[Short problem] In the listing below, locate the line that contains "How many objects overlap with the yellow" and the line that contains "What temperature does the thermometer show?". Restate word for word those two lines and every line between them, and nothing else.

· · · · ·

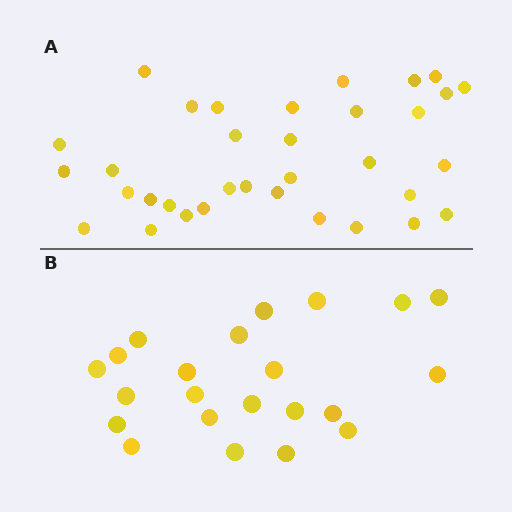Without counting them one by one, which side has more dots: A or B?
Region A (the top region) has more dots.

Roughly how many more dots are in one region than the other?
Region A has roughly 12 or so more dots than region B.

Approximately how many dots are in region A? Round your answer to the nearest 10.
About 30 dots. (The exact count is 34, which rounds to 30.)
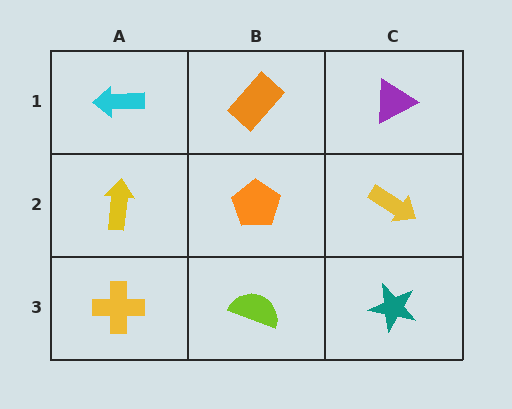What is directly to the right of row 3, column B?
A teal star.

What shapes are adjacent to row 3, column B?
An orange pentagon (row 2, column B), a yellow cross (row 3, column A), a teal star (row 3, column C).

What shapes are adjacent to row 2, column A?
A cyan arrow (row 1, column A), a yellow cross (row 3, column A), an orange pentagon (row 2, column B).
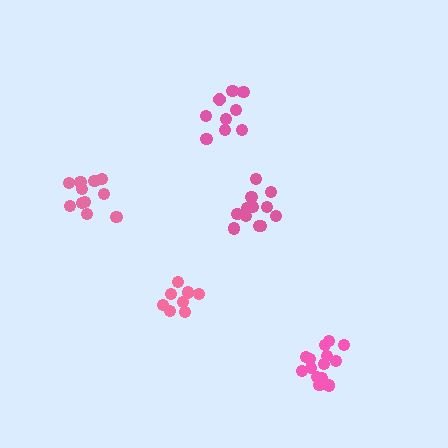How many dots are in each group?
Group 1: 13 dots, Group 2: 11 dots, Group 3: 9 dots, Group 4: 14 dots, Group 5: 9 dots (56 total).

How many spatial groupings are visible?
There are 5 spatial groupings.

· · · · ·

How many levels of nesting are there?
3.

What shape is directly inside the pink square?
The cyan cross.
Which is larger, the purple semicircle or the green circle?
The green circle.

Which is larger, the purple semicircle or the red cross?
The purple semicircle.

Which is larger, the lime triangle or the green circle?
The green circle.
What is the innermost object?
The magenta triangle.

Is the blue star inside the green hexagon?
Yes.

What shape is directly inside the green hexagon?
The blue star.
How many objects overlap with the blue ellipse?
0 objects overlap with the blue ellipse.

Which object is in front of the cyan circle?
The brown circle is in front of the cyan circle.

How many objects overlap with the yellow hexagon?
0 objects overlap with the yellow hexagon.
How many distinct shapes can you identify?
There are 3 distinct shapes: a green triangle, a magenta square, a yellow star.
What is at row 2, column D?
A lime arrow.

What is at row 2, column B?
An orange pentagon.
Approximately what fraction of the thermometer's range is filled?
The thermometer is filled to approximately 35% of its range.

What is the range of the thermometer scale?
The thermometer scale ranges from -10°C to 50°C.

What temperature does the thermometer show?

· · · · ·

[Completed task]
How many objects overlap with the yellow hexagon?
0 objects overlap with the yellow hexagon.
How many distinct shapes can you identify?
There are 3 distinct shapes: a green triangle, a magenta square, a yellow star.
What is at row 2, column D?
A lime arrow.

What is at row 2, column B?
An orange pentagon.
Approximately what fraction of the thermometer's range is filled?
The thermometer is filled to approximately 35% of its range.

What is the range of the thermometer scale?
The thermometer scale ranges from -10°C to 50°C.

What temperature does the thermometer show?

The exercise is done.